Task details:
Each entry must be given again exactly; images do not belong in the copy.

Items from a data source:
=======

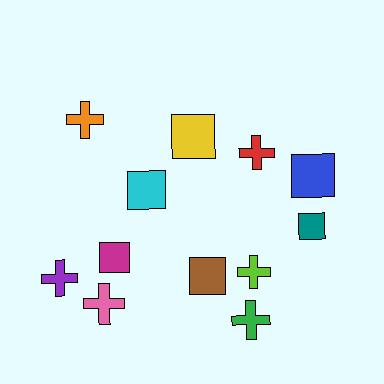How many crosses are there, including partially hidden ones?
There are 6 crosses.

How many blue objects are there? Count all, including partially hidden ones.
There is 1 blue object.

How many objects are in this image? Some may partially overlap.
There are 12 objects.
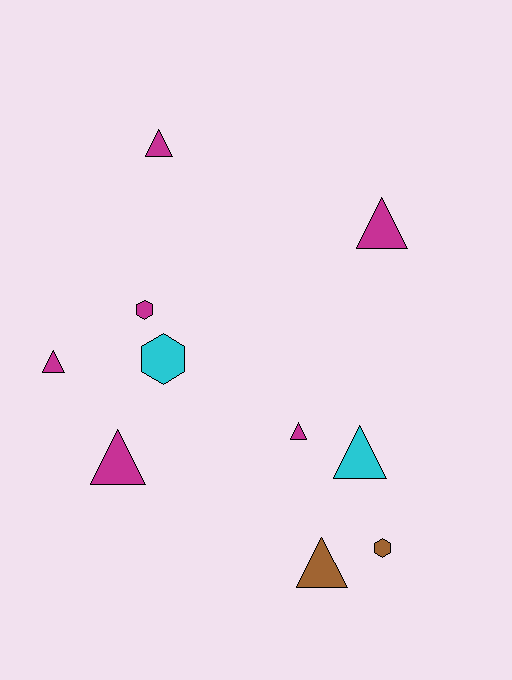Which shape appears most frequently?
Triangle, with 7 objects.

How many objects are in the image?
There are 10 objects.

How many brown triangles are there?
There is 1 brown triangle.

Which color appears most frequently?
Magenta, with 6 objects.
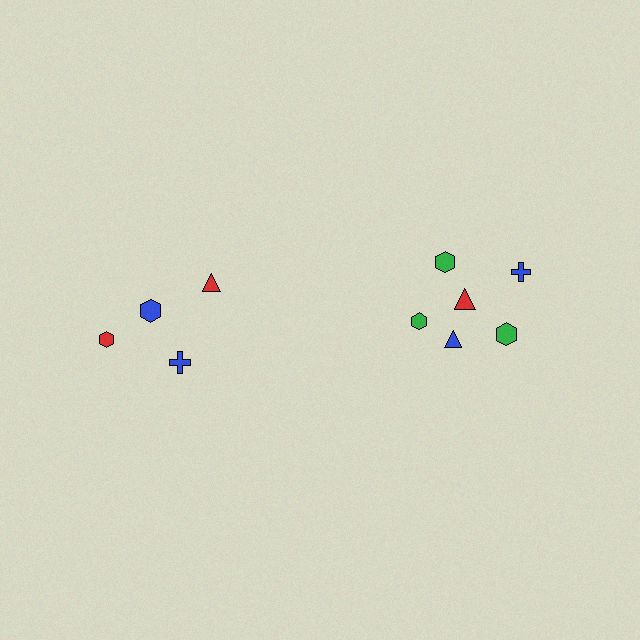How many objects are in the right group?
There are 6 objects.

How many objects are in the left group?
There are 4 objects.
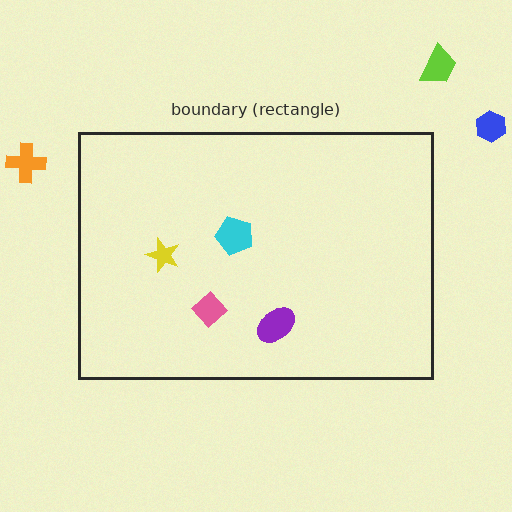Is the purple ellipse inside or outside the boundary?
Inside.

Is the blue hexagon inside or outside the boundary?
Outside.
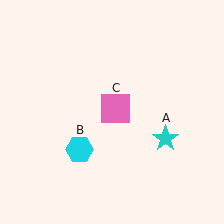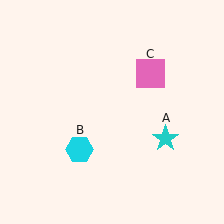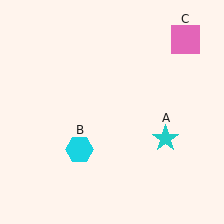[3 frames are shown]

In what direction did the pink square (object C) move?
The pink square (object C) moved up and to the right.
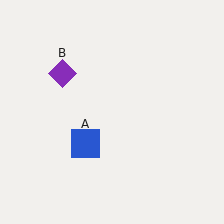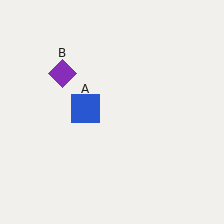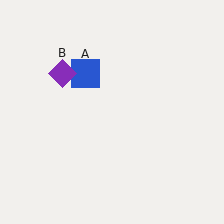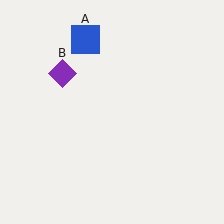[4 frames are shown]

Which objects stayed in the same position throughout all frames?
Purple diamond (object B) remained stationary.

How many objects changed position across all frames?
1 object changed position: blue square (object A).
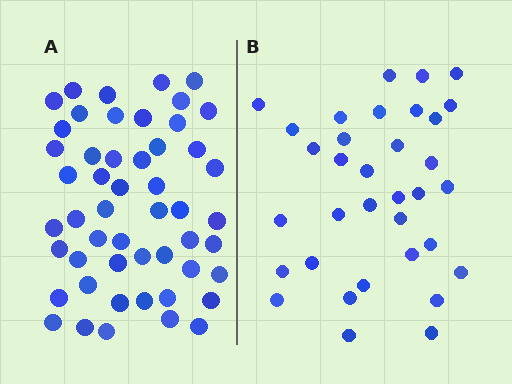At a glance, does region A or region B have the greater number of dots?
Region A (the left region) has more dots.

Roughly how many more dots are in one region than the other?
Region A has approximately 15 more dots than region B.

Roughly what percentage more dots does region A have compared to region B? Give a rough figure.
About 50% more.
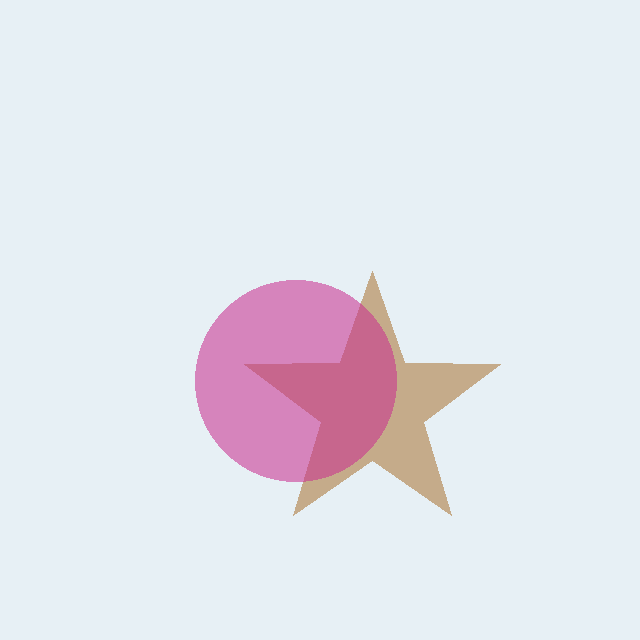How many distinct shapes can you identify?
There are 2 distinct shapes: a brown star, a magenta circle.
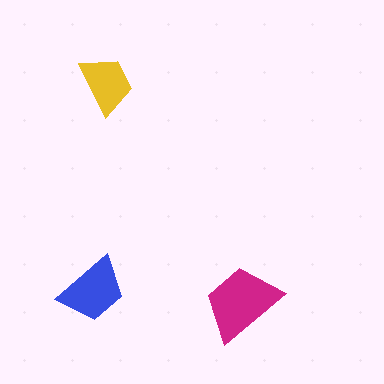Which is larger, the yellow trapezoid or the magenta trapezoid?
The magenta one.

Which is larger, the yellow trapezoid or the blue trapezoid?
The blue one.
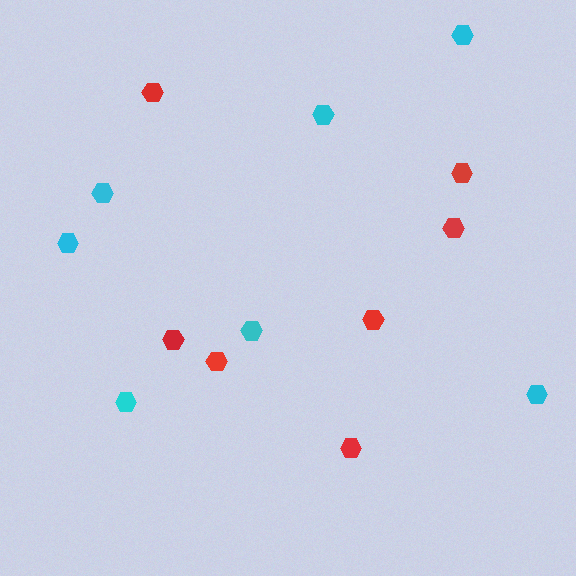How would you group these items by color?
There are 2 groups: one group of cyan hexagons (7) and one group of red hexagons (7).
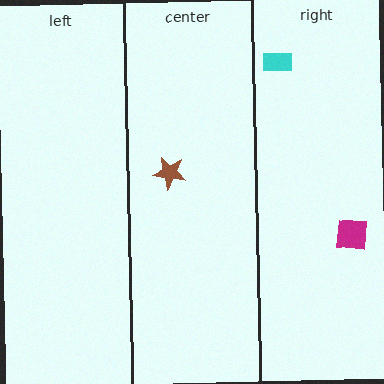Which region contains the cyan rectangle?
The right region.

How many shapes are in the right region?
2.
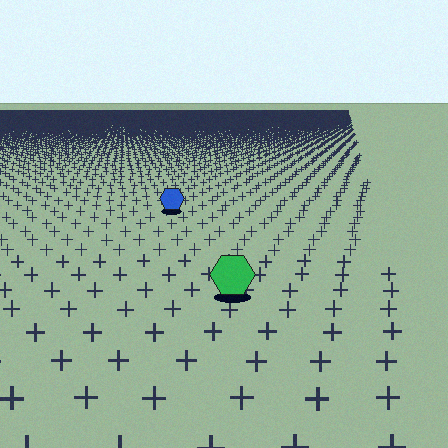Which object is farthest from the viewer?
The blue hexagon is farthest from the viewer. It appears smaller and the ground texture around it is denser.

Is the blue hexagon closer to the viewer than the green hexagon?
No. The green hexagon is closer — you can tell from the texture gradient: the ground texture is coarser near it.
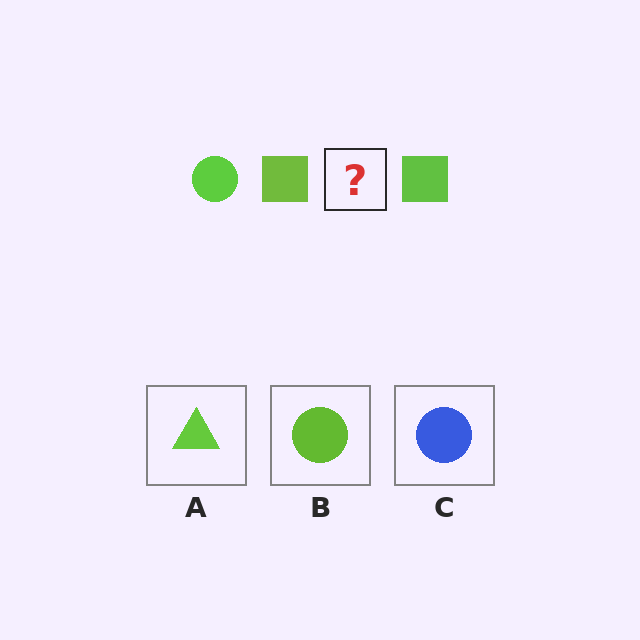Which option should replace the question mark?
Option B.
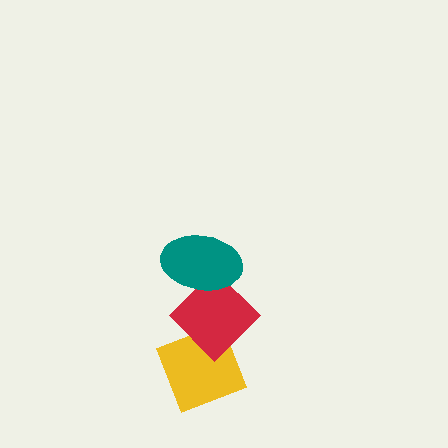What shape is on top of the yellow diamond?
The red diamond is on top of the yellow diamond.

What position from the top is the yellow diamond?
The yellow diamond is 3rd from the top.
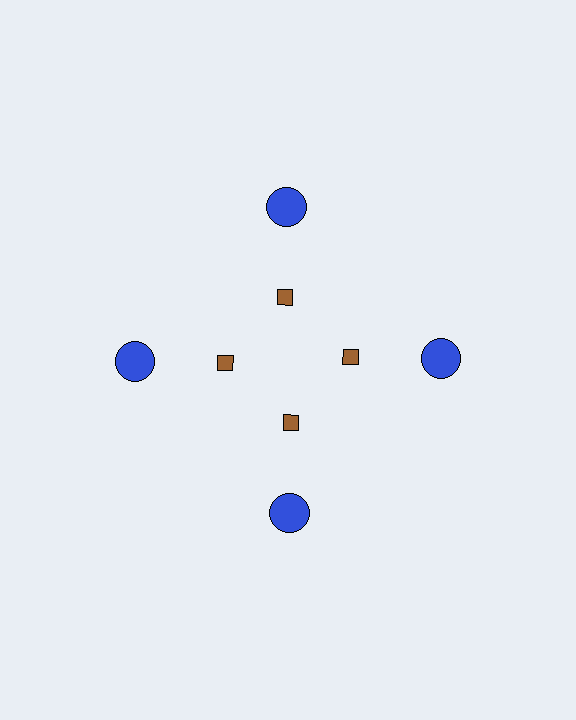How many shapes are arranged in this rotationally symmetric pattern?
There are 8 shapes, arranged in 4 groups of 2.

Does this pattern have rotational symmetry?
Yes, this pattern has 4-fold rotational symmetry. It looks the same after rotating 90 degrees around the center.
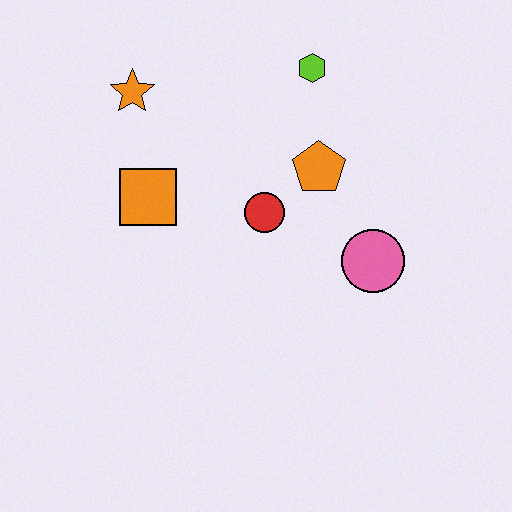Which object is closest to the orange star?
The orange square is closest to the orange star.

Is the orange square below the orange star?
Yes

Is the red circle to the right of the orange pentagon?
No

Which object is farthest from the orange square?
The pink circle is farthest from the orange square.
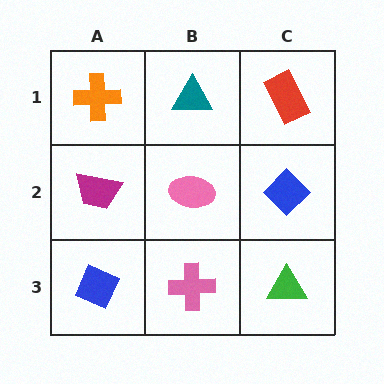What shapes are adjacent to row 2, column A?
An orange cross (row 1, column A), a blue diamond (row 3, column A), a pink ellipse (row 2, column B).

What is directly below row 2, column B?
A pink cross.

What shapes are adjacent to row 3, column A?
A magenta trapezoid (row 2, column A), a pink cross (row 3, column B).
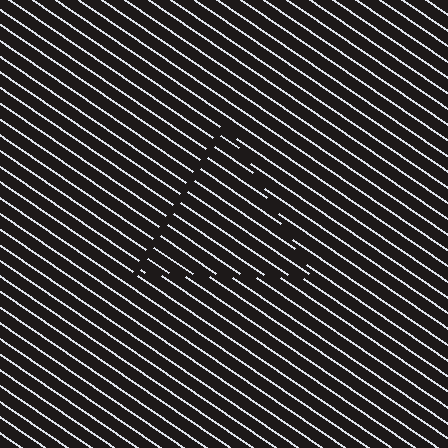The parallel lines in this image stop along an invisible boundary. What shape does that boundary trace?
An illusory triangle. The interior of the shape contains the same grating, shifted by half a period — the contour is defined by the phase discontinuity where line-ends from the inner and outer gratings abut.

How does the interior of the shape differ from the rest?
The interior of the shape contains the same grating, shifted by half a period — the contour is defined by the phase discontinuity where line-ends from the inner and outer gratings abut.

=======

Response:
How many crosses are there, including partially hidden ones?
There are 6 crosses.

How many blue objects are there? Count all, including partially hidden ones.
There is 1 blue object.

How many objects are in this image? Some may partially overlap.
There are 12 objects.
Which shape appears most frequently?
Triangle, with 7 objects.

How many objects are in the image?
There are 10 objects.

How many brown triangles are there?
There is 1 brown triangle.

Which color appears most frequently?
Magenta, with 6 objects.
How many objects are in the right group?
There are 6 objects.

How many objects are in the left group?
There are 4 objects.
Is the purple ellipse inside or outside the boundary?
Inside.

Is the blue hexagon inside or outside the boundary?
Outside.
[3 frames are shown]

In what direction did the pink square (object C) move?
The pink square (object C) moved up and to the right.
[4 frames are shown]

Which objects stayed in the same position throughout all frames?
Purple diamond (object B) remained stationary.

How many objects changed position across all frames?
1 object changed position: blue square (object A).
At a glance, does region A or region B have the greater number of dots?
Region A (the left region) has more dots.

Roughly how many more dots are in one region than the other?
Region A has approximately 15 more dots than region B.

Roughly what percentage more dots does region A have compared to region B? Give a rough figure.
About 50% more.
How many distinct shapes can you identify?
There are 2 distinct shapes: a brown star, a magenta circle.
Which is larger, the yellow trapezoid or the magenta trapezoid?
The magenta one.

Which is larger, the yellow trapezoid or the blue trapezoid?
The blue one.
How would you group these items by color?
There are 2 groups: one group of cyan hexagons (7) and one group of red hexagons (7).
Which region contains the cyan rectangle?
The right region.

How many shapes are in the right region?
2.
Which object is farthest from the viewer?
The blue hexagon is farthest from the viewer. It appears smaller and the ground texture around it is denser.

Is the blue hexagon closer to the viewer than the green hexagon?
No. The green hexagon is closer — you can tell from the texture gradient: the ground texture is coarser near it.
Which option should replace the question mark?
Option B.
What shape is on top of the yellow diamond?
The red diamond is on top of the yellow diamond.

What position from the top is the yellow diamond?
The yellow diamond is 3rd from the top.
How many shapes are arranged in this rotationally symmetric pattern?
There are 8 shapes, arranged in 4 groups of 2.

Does this pattern have rotational symmetry?
Yes, this pattern has 4-fold rotational symmetry. It looks the same after rotating 90 degrees around the center.
Which object is closest to the orange star?
The orange square is closest to the orange star.

Is the orange square below the orange star?
Yes

Is the red circle to the right of the orange pentagon?
No

Which object is farthest from the orange square?
The pink circle is farthest from the orange square.
What shapes are adjacent to row 2, column A?
An orange cross (row 1, column A), a blue diamond (row 3, column A), a pink ellipse (row 2, column B).

What is directly below row 2, column B?
A pink cross.

What shapes are adjacent to row 3, column A?
A magenta trapezoid (row 2, column A), a pink cross (row 3, column B).
The parallel lines in this image stop along an invisible boundary. What shape does that boundary trace?
An illusory triangle. The interior of the shape contains the same grating, shifted by half a period — the contour is defined by the phase discontinuity where line-ends from the inner and outer gratings abut.

How does the interior of the shape differ from the rest?
The interior of the shape contains the same grating, shifted by half a period — the contour is defined by the phase discontinuity where line-ends from the inner and outer gratings abut.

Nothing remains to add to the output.